__WRITTEN REQUEST__
Please transcribe the data below exactly. Leave the pictures out.
[START SOURCE RECORDS]
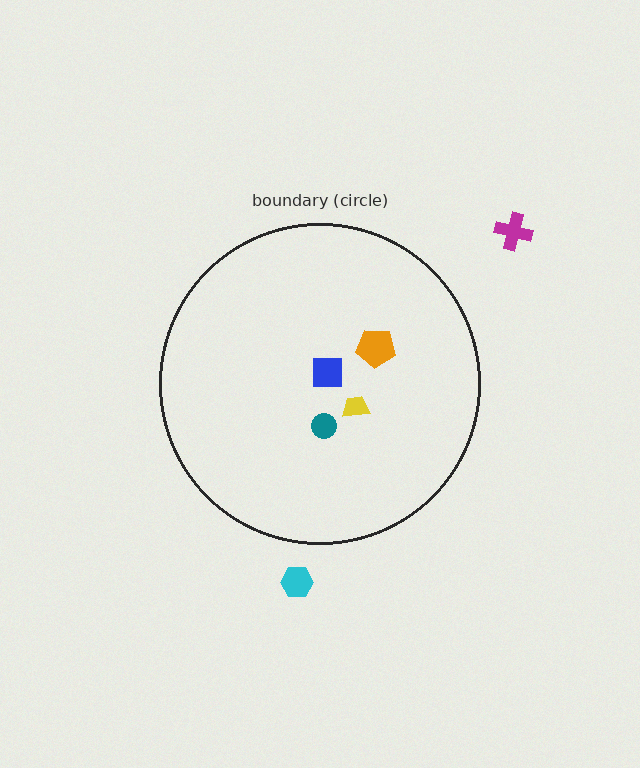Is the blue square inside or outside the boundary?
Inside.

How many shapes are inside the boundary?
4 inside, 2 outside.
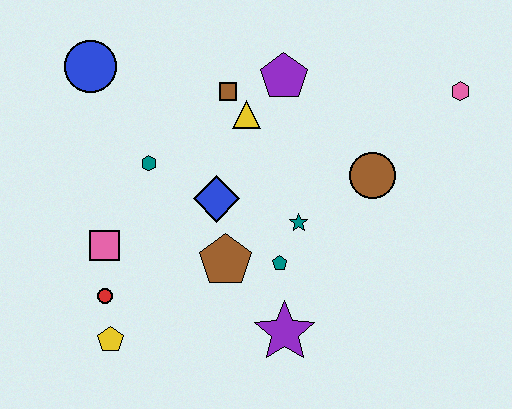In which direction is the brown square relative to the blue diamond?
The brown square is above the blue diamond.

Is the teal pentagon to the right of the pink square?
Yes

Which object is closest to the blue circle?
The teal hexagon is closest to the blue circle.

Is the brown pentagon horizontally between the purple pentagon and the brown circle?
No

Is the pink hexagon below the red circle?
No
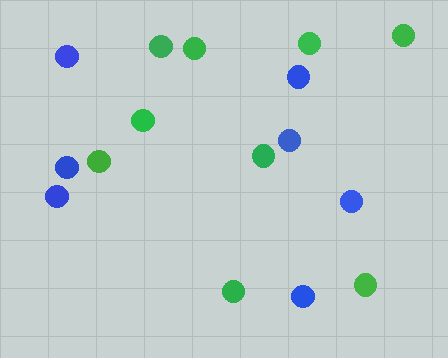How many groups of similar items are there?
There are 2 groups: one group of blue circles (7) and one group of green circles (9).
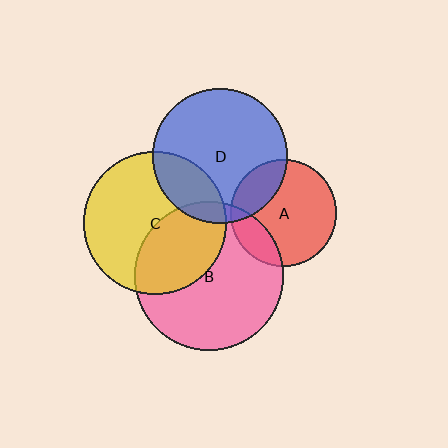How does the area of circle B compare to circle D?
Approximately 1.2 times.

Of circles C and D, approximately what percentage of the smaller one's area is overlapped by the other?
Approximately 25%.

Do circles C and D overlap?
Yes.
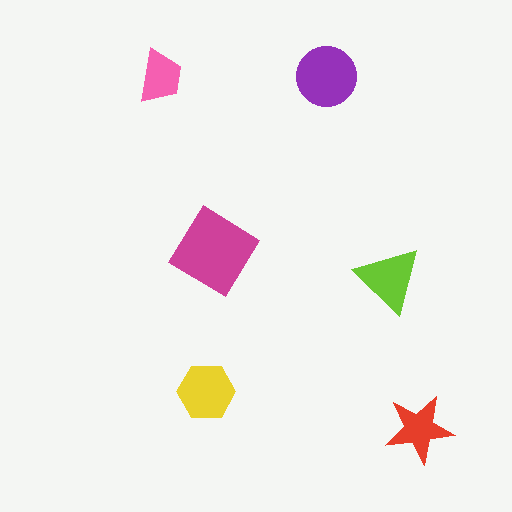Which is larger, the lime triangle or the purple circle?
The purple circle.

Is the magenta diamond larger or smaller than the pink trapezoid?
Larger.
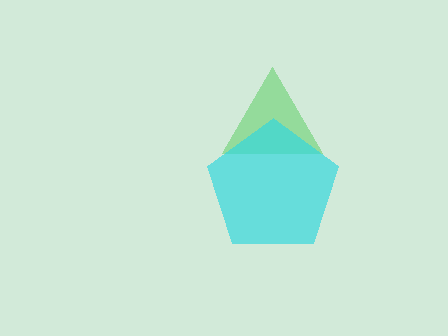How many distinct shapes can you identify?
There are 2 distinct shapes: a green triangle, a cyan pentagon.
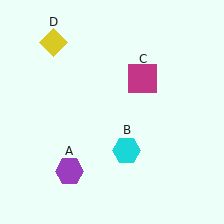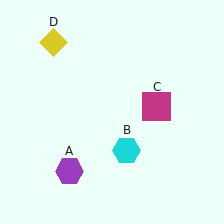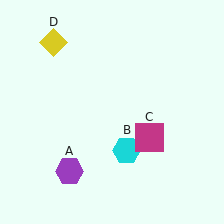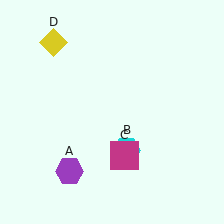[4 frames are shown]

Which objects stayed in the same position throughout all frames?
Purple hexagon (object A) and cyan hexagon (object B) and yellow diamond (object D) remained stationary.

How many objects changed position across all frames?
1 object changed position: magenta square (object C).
[END SOURCE RECORDS]
__EXPECTED ANSWER__
Is the blue square inside or outside the boundary?
Inside.

How many shapes are inside the boundary?
4 inside, 2 outside.
In which direction is the brown square relative to the blue diamond?
The brown square is above the blue diamond.

Is the teal pentagon to the right of the pink square?
Yes

Which object is closest to the blue circle?
The teal hexagon is closest to the blue circle.

Is the brown pentagon horizontally between the purple pentagon and the brown circle?
No

Is the pink hexagon below the red circle?
No
How many groups of similar items are there?
There are 2 groups: one group of blue circles (7) and one group of green circles (9).
How does the area of circle B compare to circle D?
Approximately 1.2 times.

Of circles C and D, approximately what percentage of the smaller one's area is overlapped by the other?
Approximately 25%.

Do circles C and D overlap?
Yes.
Which is larger, the lime triangle or the purple circle?
The purple circle.

Is the magenta diamond larger or smaller than the pink trapezoid?
Larger.
How many distinct shapes can you identify?
There are 2 distinct shapes: a green triangle, a cyan pentagon.
[4 frames are shown]

Which objects stayed in the same position throughout all frames?
Purple hexagon (object A) and cyan hexagon (object B) and yellow diamond (object D) remained stationary.

How many objects changed position across all frames?
1 object changed position: magenta square (object C).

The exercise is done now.